## TASK
Reproduce each line of the material exactly, minus any picture.

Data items
++++++

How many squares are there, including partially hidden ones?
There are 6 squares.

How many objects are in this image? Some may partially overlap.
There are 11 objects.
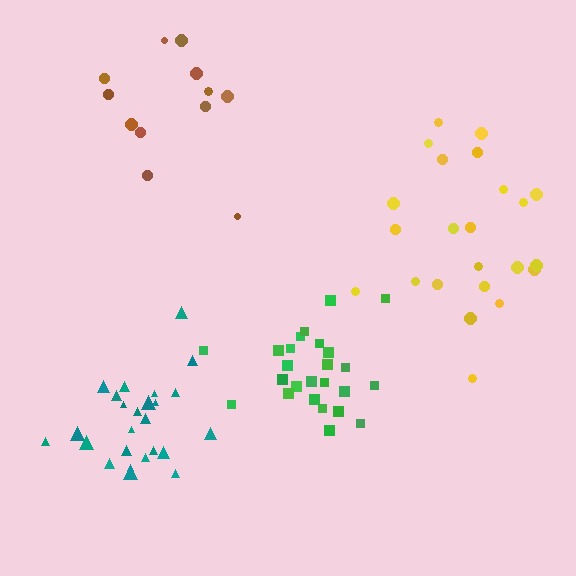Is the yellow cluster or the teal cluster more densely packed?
Teal.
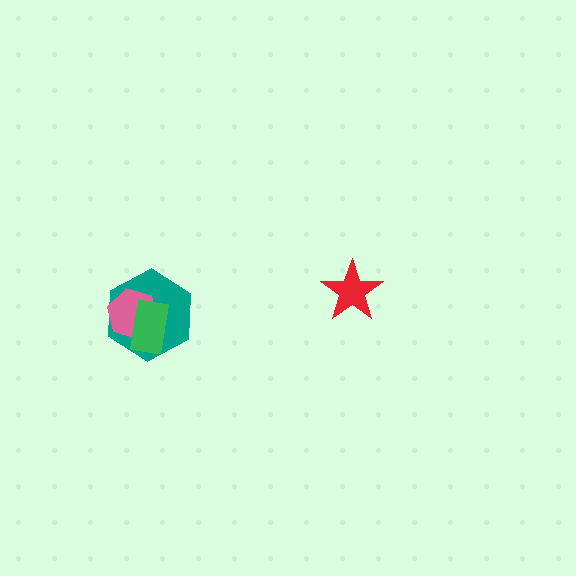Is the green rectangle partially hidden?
No, no other shape covers it.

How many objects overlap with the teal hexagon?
2 objects overlap with the teal hexagon.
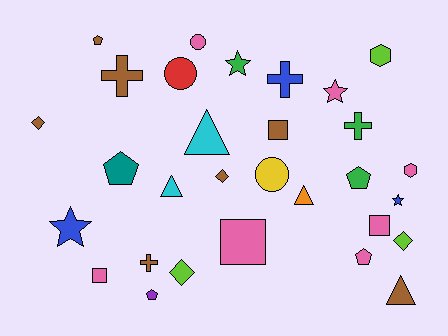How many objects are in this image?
There are 30 objects.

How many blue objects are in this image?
There are 3 blue objects.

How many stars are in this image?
There are 4 stars.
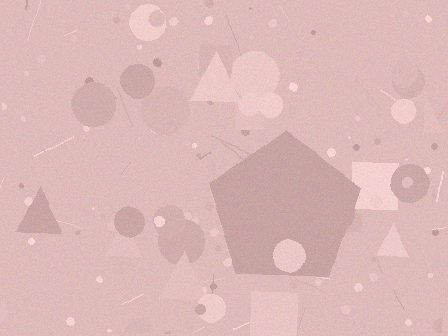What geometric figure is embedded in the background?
A pentagon is embedded in the background.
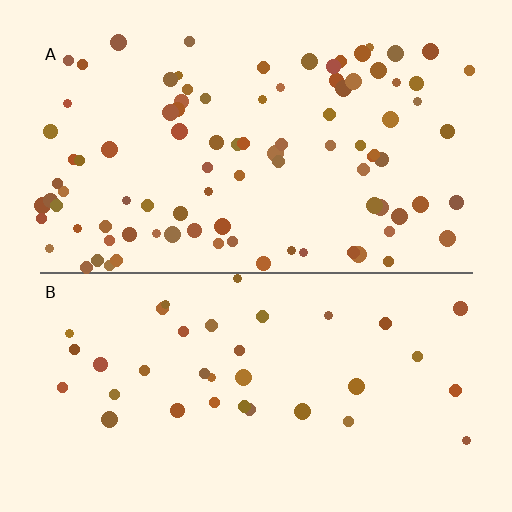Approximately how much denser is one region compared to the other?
Approximately 2.6× — region A over region B.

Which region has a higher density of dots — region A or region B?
A (the top).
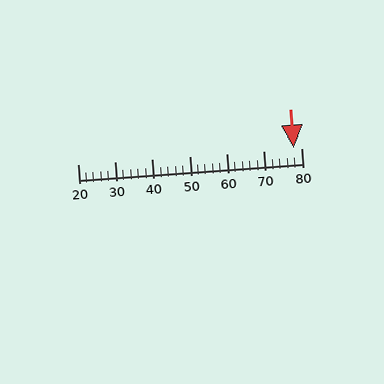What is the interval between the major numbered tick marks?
The major tick marks are spaced 10 units apart.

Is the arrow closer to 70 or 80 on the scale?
The arrow is closer to 80.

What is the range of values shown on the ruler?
The ruler shows values from 20 to 80.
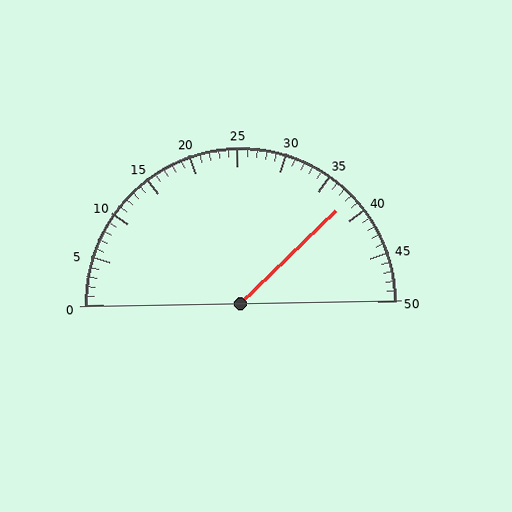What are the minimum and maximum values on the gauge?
The gauge ranges from 0 to 50.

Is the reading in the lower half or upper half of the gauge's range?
The reading is in the upper half of the range (0 to 50).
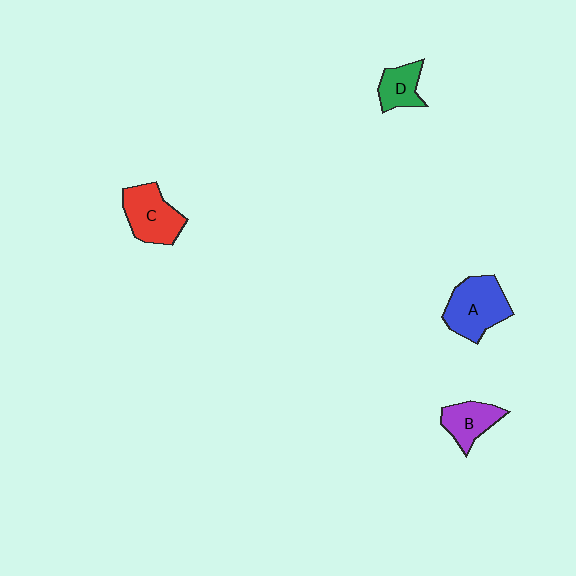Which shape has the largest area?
Shape A (blue).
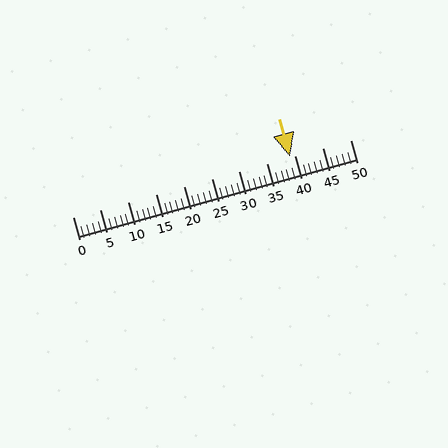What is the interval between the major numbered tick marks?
The major tick marks are spaced 5 units apart.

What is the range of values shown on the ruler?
The ruler shows values from 0 to 50.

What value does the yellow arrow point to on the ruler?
The yellow arrow points to approximately 39.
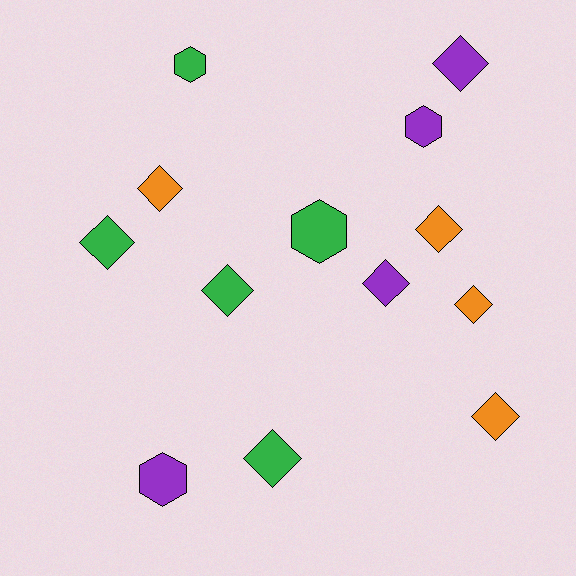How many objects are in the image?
There are 13 objects.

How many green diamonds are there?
There are 3 green diamonds.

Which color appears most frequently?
Green, with 5 objects.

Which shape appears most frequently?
Diamond, with 9 objects.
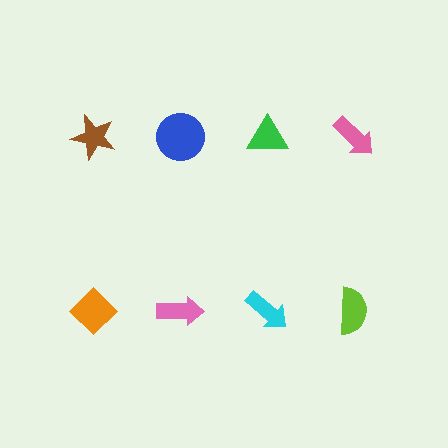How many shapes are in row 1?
4 shapes.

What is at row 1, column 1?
A brown star.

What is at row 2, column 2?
A pink arrow.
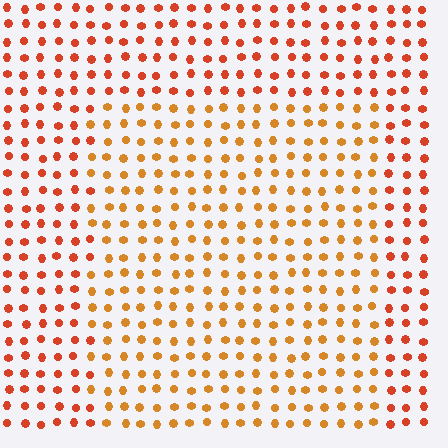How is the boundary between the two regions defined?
The boundary is defined purely by a slight shift in hue (about 24 degrees). Spacing, size, and orientation are identical on both sides.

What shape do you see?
I see a rectangle.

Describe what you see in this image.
The image is filled with small red elements in a uniform arrangement. A rectangle-shaped region is visible where the elements are tinted to a slightly different hue, forming a subtle color boundary.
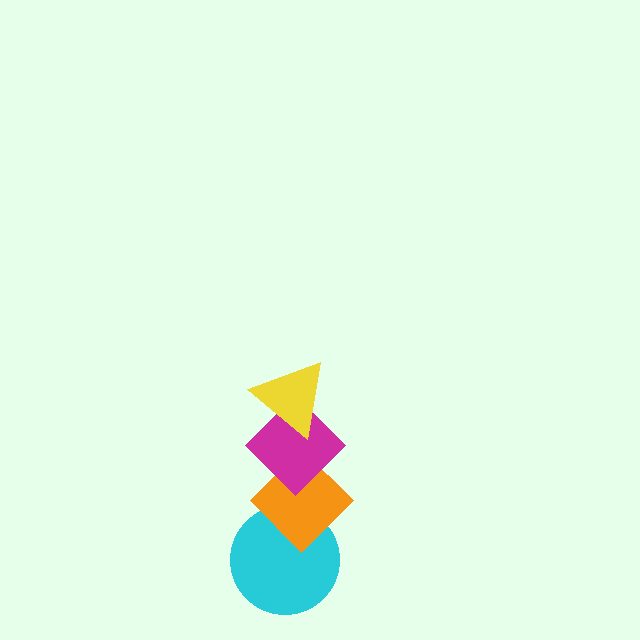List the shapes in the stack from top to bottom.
From top to bottom: the yellow triangle, the magenta diamond, the orange diamond, the cyan circle.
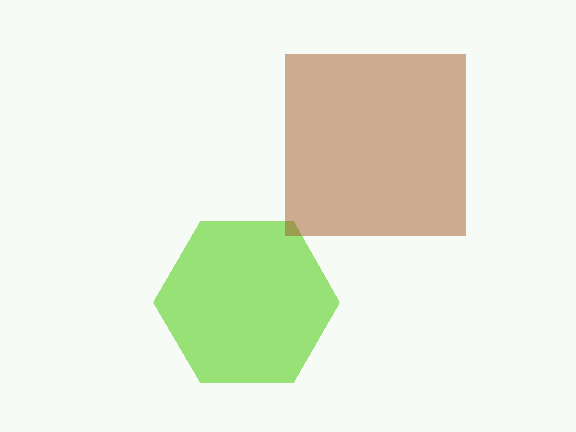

++++++

## SOLUTION BELOW
How many squares are there, including partially hidden ones?
There are 6 squares.

How many objects are in this image? Some may partially overlap.
There are 11 objects.
Is the yellow cluster or the teal cluster more densely packed?
Teal.
Is the green rectangle partially hidden?
No, no other shape covers it.

How many objects overlap with the teal hexagon?
2 objects overlap with the teal hexagon.
How many objects are in this image?
There are 30 objects.

How many blue objects are in this image?
There are 3 blue objects.

How many stars are in this image?
There are 4 stars.
What geometric figure is embedded in the background?
A pentagon is embedded in the background.
Approximately how much denser is one region compared to the other?
Approximately 2.6× — region A over region B.

Which region has a higher density of dots — region A or region B?
A (the top).
What is the interval between the major numbered tick marks?
The major tick marks are spaced 10 units apart.

Is the arrow closer to 70 or 80 on the scale?
The arrow is closer to 80.

What is the range of values shown on the ruler?
The ruler shows values from 20 to 80.
What are the minimum and maximum values on the gauge?
The gauge ranges from 0 to 50.

Is the reading in the lower half or upper half of the gauge's range?
The reading is in the upper half of the range (0 to 50).
Which shape has the largest area?
Shape A (blue).
What is the interval between the major numbered tick marks?
The major tick marks are spaced 5 units apart.

What is the range of values shown on the ruler?
The ruler shows values from 0 to 50.

What value does the yellow arrow point to on the ruler?
The yellow arrow points to approximately 39.
How many objects are in the image?
There are 13 objects.

How many green diamonds are there?
There are 3 green diamonds.

Which color appears most frequently?
Green, with 5 objects.

Which shape appears most frequently?
Diamond, with 9 objects.
How many shapes are in row 1?
4 shapes.

What is at row 1, column 1?
A brown star.

What is at row 2, column 2?
A pink arrow.
How is the boundary between the two regions defined?
The boundary is defined purely by a slight shift in hue (about 24 degrees). Spacing, size, and orientation are identical on both sides.

What shape do you see?
I see a rectangle.

Describe what you see in this image.
The image is filled with small red elements in a uniform arrangement. A rectangle-shaped region is visible where the elements are tinted to a slightly different hue, forming a subtle color boundary.
List the shapes in the stack from top to bottom.
From top to bottom: the yellow triangle, the magenta diamond, the orange diamond, the cyan circle.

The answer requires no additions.